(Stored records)
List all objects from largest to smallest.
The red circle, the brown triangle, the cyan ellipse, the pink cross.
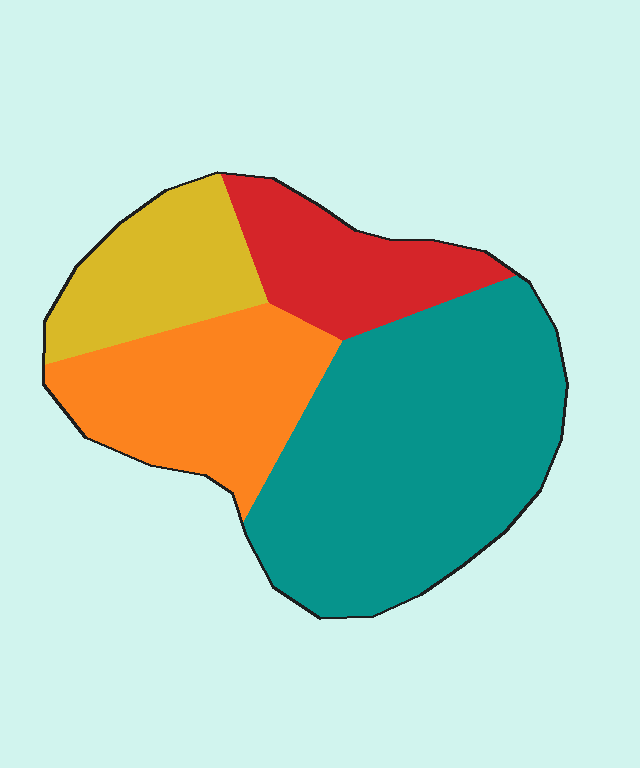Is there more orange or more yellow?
Orange.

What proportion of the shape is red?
Red covers about 15% of the shape.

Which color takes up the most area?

**Request:**
Exactly repeat the lines from the line that contains "What proportion of the shape is red?" to the end of the entries, both included, and leave out all other lines.

**Response for this exercise:**
What proportion of the shape is red?
Red covers about 15% of the shape.

Which color takes up the most area?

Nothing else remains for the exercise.